(WHAT YOU HAVE TO DO): Locate "What are the minimum and maximum labelled" in the data below, then output the line it is on and all following lines through the last, word for word. Skip any pictures.

═══ MATERIAL SUPPLIED ═══

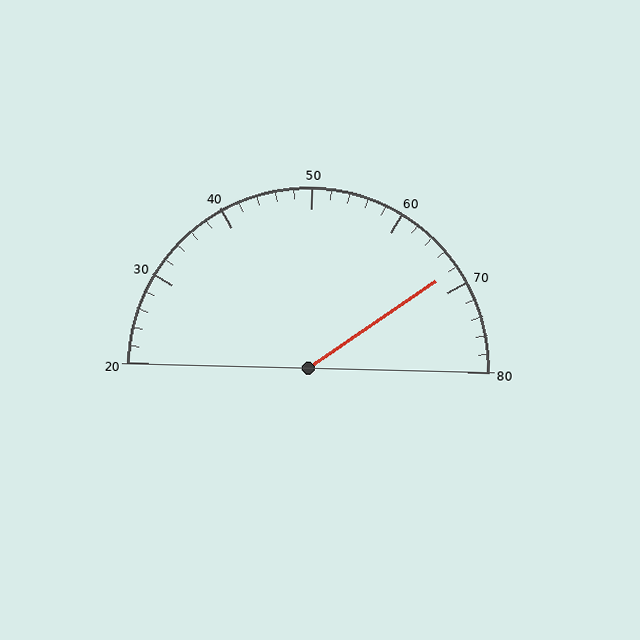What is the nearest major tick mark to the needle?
The nearest major tick mark is 70.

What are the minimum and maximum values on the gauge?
The gauge ranges from 20 to 80.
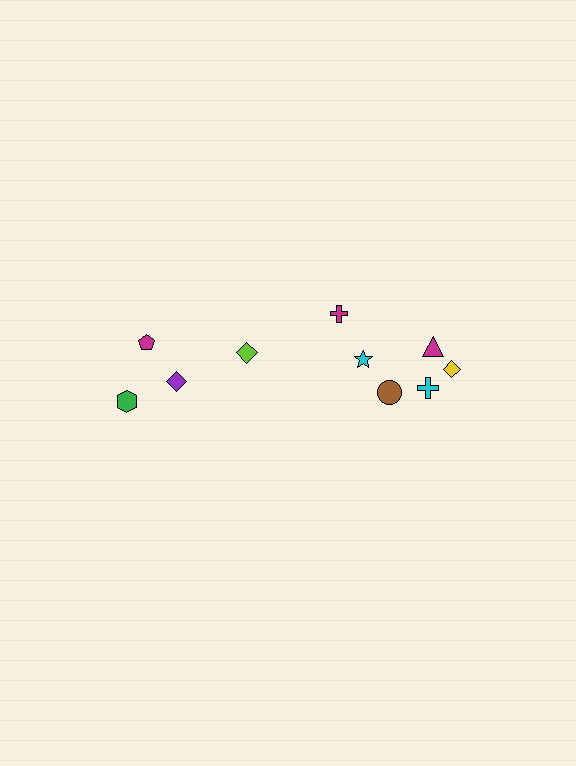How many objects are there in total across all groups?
There are 10 objects.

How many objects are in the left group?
There are 4 objects.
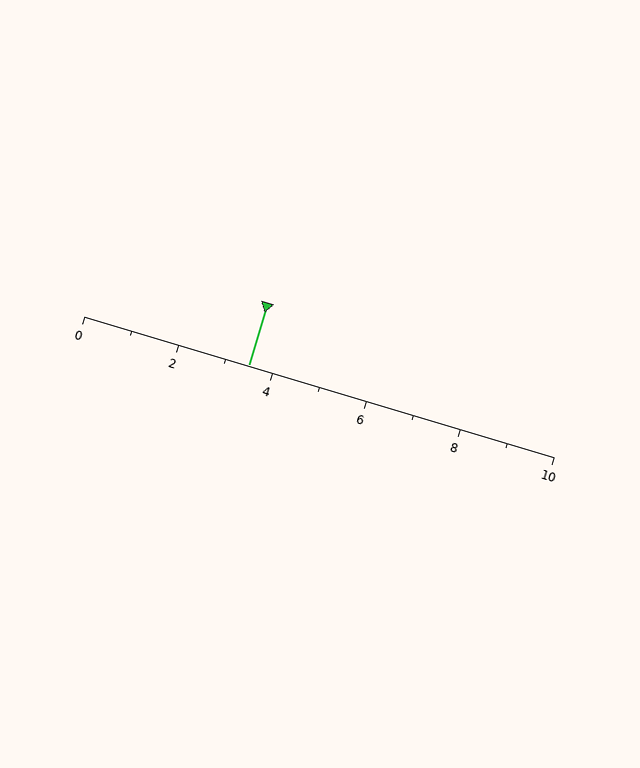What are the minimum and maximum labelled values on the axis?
The axis runs from 0 to 10.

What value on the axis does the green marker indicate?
The marker indicates approximately 3.5.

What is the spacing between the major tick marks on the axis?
The major ticks are spaced 2 apart.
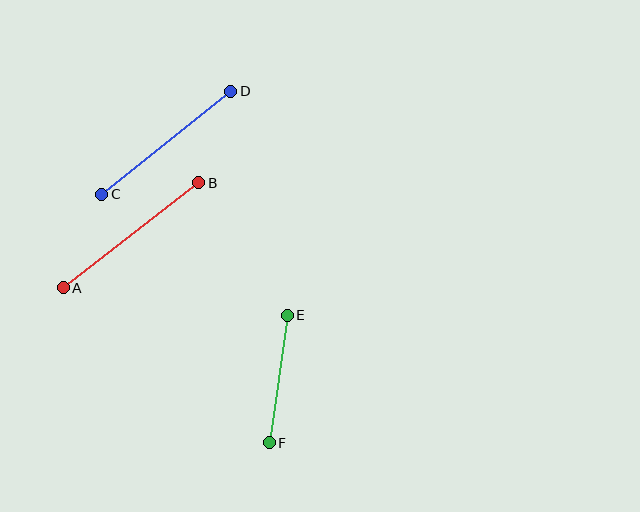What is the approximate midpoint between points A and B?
The midpoint is at approximately (131, 235) pixels.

═══

(RESPONSE):
What are the minimum and maximum labelled values on the axis?
The axis runs from 0 to 10.

What value on the axis does the green marker indicate?
The marker indicates approximately 3.5.

What is the spacing between the major tick marks on the axis?
The major ticks are spaced 2 apart.
What is the approximate midpoint between points A and B?
The midpoint is at approximately (131, 235) pixels.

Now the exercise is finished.